**Instructions to follow**
Repeat every record below exactly, leaving out the pictures.
------ Information supplied
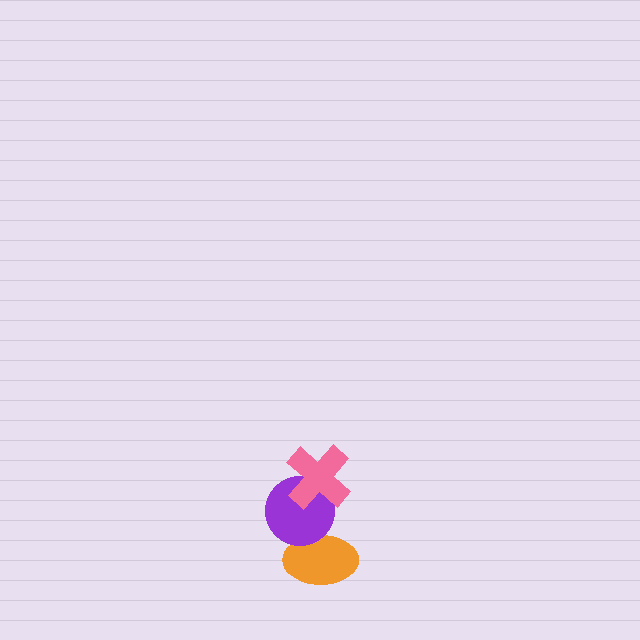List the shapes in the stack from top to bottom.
From top to bottom: the pink cross, the purple circle, the orange ellipse.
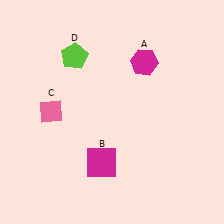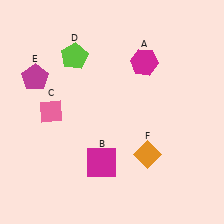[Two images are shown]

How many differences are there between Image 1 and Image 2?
There are 2 differences between the two images.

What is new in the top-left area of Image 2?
A magenta pentagon (E) was added in the top-left area of Image 2.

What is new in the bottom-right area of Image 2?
An orange diamond (F) was added in the bottom-right area of Image 2.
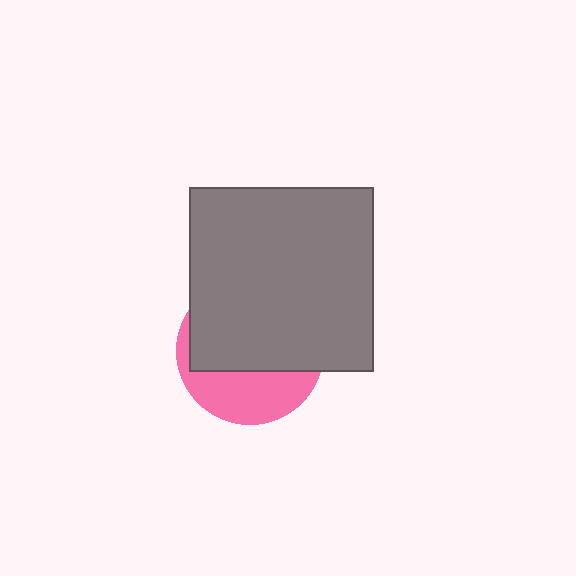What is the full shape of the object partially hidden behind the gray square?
The partially hidden object is a pink circle.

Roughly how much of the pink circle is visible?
A small part of it is visible (roughly 36%).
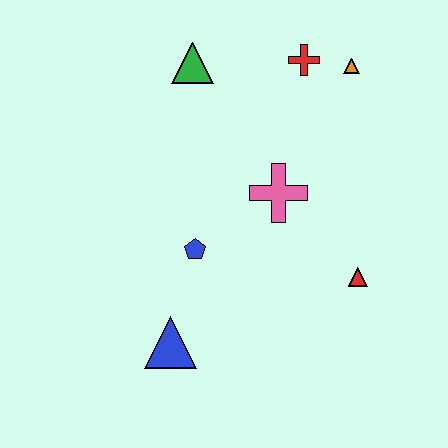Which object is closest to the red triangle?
The pink cross is closest to the red triangle.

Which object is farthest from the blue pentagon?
The orange triangle is farthest from the blue pentagon.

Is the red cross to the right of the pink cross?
Yes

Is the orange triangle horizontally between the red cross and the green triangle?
No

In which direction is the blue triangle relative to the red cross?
The blue triangle is below the red cross.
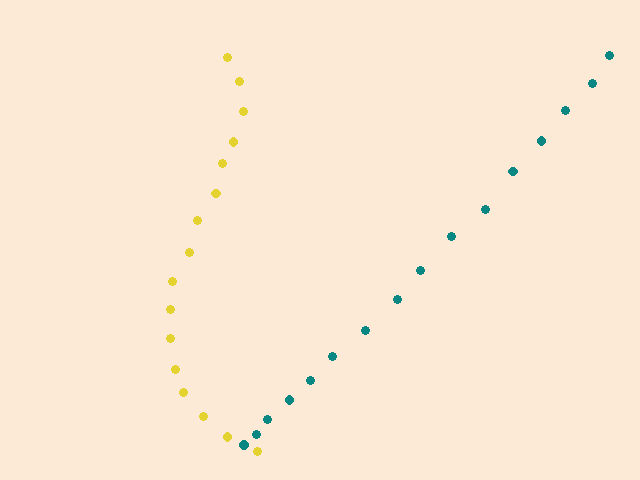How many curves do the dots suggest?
There are 2 distinct paths.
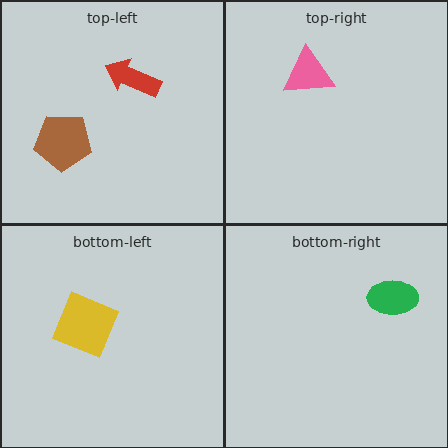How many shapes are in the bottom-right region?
1.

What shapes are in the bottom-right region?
The green ellipse.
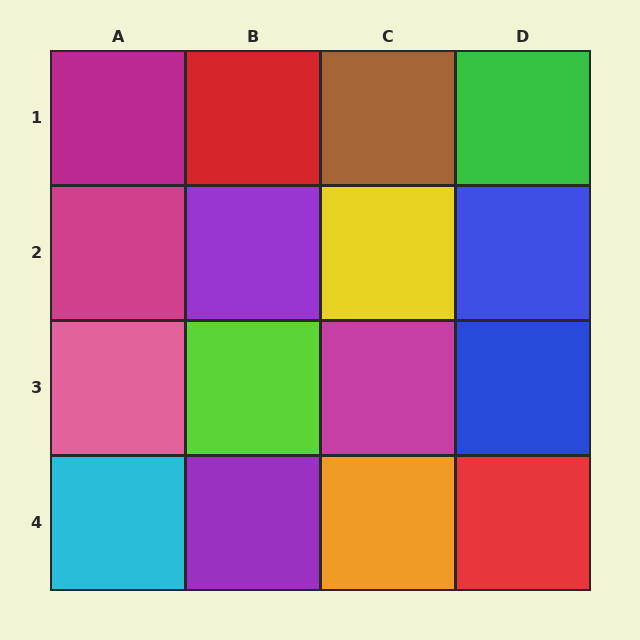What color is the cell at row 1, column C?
Brown.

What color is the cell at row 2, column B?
Purple.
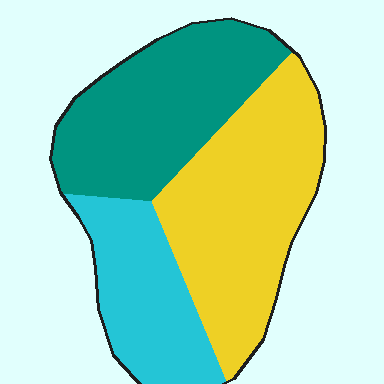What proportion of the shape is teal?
Teal takes up between a third and a half of the shape.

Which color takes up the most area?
Yellow, at roughly 40%.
------------
**Task response**
List the shapes in the stack from top to bottom.
From top to bottom: the pink cross, the purple circle, the orange ellipse.
[Two images are shown]

How many differences are there between Image 1 and Image 2?
There are 2 differences between the two images.

What is new in the top-left area of Image 2?
A magenta pentagon (E) was added in the top-left area of Image 2.

What is new in the bottom-right area of Image 2?
An orange diamond (F) was added in the bottom-right area of Image 2.
What is the full shape of the object partially hidden behind the gray square?
The partially hidden object is a pink circle.

Roughly how much of the pink circle is visible?
A small part of it is visible (roughly 36%).
Which object is closest to the red triangle?
The pink cross is closest to the red triangle.

Which object is farthest from the blue pentagon?
The orange triangle is farthest from the blue pentagon.

Is the red cross to the right of the pink cross?
Yes

Is the orange triangle horizontally between the red cross and the green triangle?
No

In which direction is the blue triangle relative to the red cross?
The blue triangle is below the red cross.
How many curves do the dots suggest?
There are 2 distinct paths.
How many shapes are in the bottom-right region?
1.

What shapes are in the bottom-right region?
The green ellipse.
What color is the cell at row 1, column C?
Brown.

What color is the cell at row 2, column B?
Purple.
What proportion of the shape is teal?
Teal takes up between a third and a half of the shape.

Which color takes up the most area?
Yellow, at roughly 40%.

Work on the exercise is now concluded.